*Job*. Return each line of the listing below, unchanged, and omit the images.
>> begin Dataset content
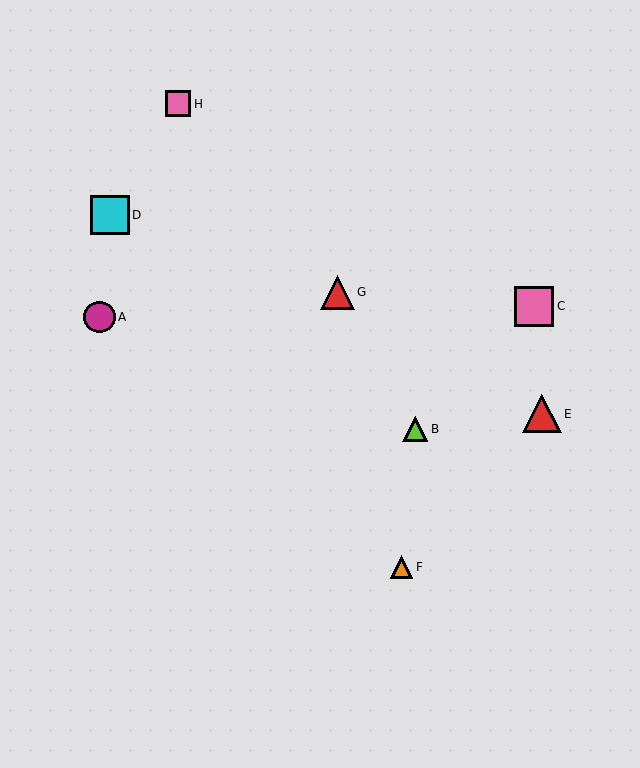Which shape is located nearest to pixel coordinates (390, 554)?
The orange triangle (labeled F) at (402, 567) is nearest to that location.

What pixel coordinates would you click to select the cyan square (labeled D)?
Click at (110, 215) to select the cyan square D.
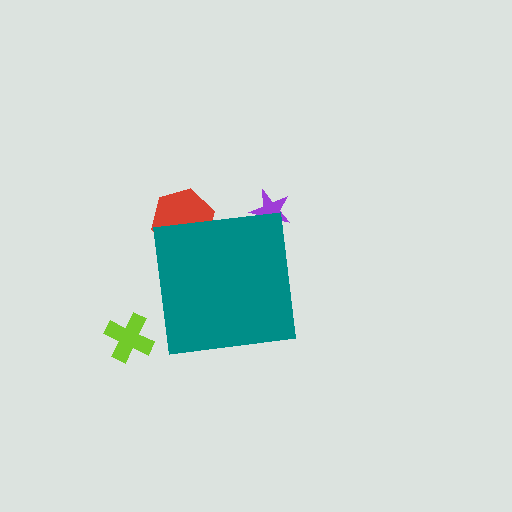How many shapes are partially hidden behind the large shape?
2 shapes are partially hidden.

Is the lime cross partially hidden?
No, the lime cross is fully visible.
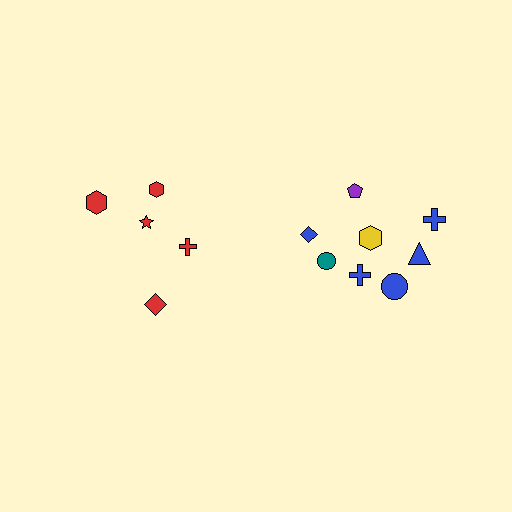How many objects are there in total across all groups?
There are 13 objects.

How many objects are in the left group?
There are 5 objects.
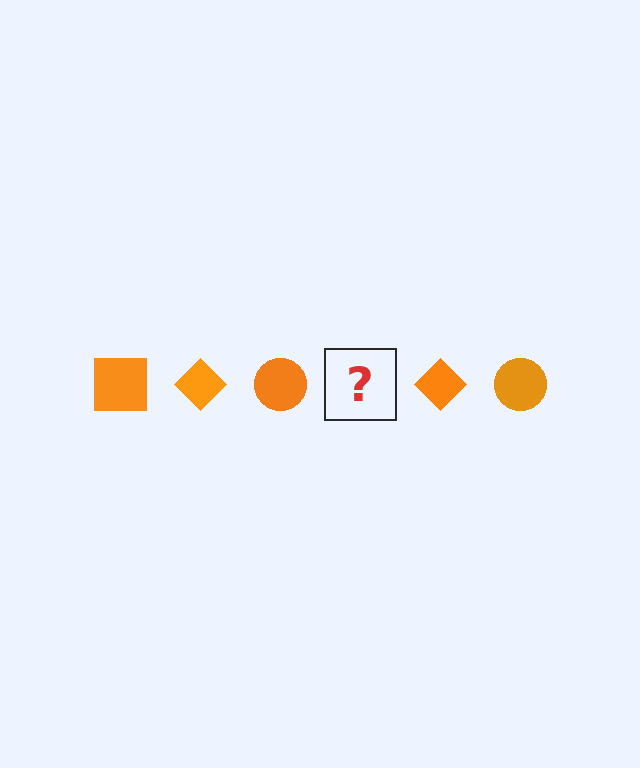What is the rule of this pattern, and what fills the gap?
The rule is that the pattern cycles through square, diamond, circle shapes in orange. The gap should be filled with an orange square.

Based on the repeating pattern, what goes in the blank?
The blank should be an orange square.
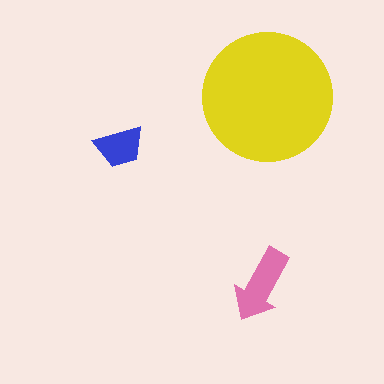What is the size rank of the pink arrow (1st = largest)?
2nd.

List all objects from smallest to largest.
The blue trapezoid, the pink arrow, the yellow circle.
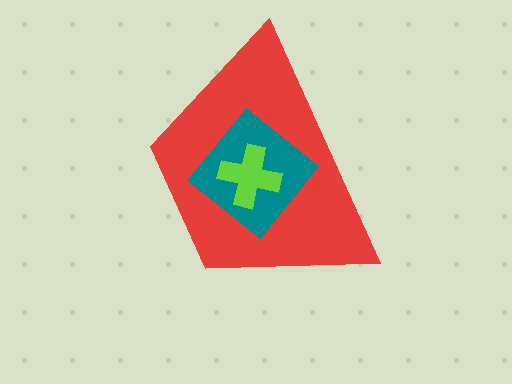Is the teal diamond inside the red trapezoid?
Yes.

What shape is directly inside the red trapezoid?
The teal diamond.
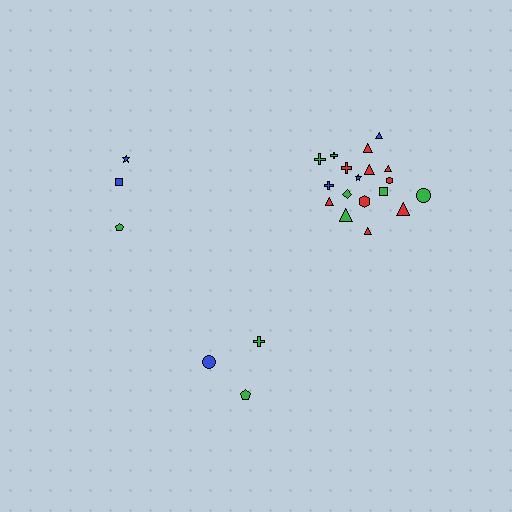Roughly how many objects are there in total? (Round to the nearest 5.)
Roughly 25 objects in total.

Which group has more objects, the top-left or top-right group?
The top-right group.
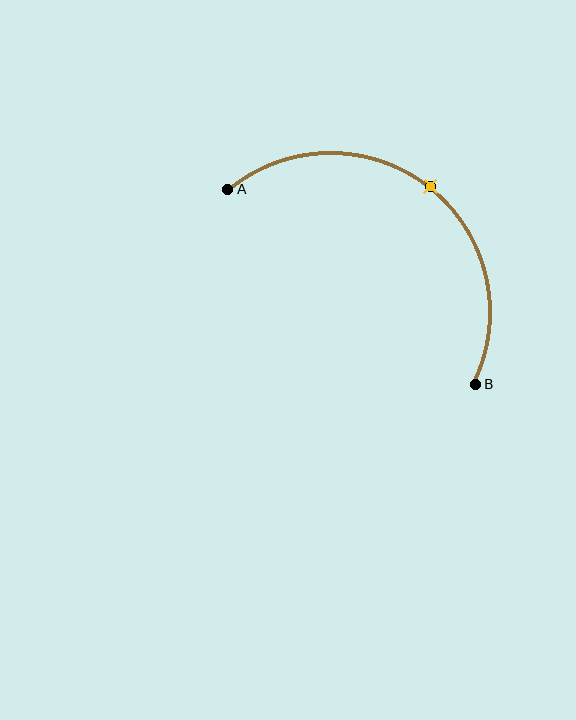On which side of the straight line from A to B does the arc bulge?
The arc bulges above and to the right of the straight line connecting A and B.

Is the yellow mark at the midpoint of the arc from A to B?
Yes. The yellow mark lies on the arc at equal arc-length from both A and B — it is the arc midpoint.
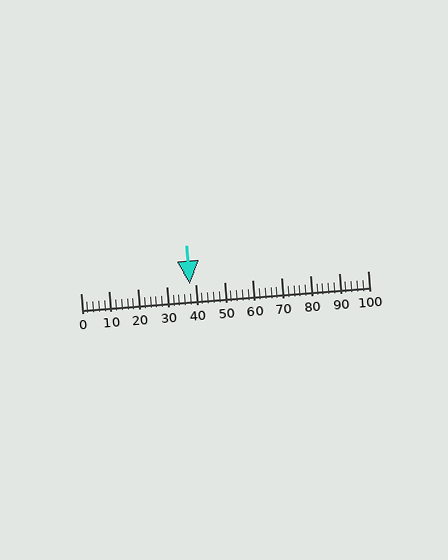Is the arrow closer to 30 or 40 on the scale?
The arrow is closer to 40.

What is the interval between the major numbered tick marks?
The major tick marks are spaced 10 units apart.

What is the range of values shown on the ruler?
The ruler shows values from 0 to 100.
>> end Dataset content
*Reply to the task*.
Which shape is located nearest to pixel coordinates (390, 554)?
The orange triangle (labeled F) at (402, 567) is nearest to that location.

What pixel coordinates would you click to select the cyan square (labeled D)?
Click at (110, 215) to select the cyan square D.
How many shapes are partially hidden behind the large shape?
2 shapes are partially hidden.

Is the lime cross partially hidden?
No, the lime cross is fully visible.
How many objects are there in total across all groups?
There are 13 objects.

How many objects are in the left group?
There are 5 objects.
What is the rule of this pattern, and what fills the gap?
The rule is that the pattern cycles through square, diamond, circle shapes in orange. The gap should be filled with an orange square.

Based on the repeating pattern, what goes in the blank?
The blank should be an orange square.
What is the size rank of the pink arrow (1st = largest)?
2nd.

List all objects from smallest to largest.
The blue trapezoid, the pink arrow, the yellow circle.
Is the teal diamond inside the red trapezoid?
Yes.

What shape is directly inside the red trapezoid?
The teal diamond.
Roughly how many objects are there in total? (Round to the nearest 5.)
Roughly 25 objects in total.

Which group has more objects, the top-left or top-right group?
The top-right group.
On which side of the straight line from A to B does the arc bulge?
The arc bulges above and to the right of the straight line connecting A and B.

Is the yellow mark at the midpoint of the arc from A to B?
Yes. The yellow mark lies on the arc at equal arc-length from both A and B — it is the arc midpoint.
Is the arrow closer to 30 or 40 on the scale?
The arrow is closer to 40.

What is the interval between the major numbered tick marks?
The major tick marks are spaced 10 units apart.

What is the range of values shown on the ruler?
The ruler shows values from 0 to 100.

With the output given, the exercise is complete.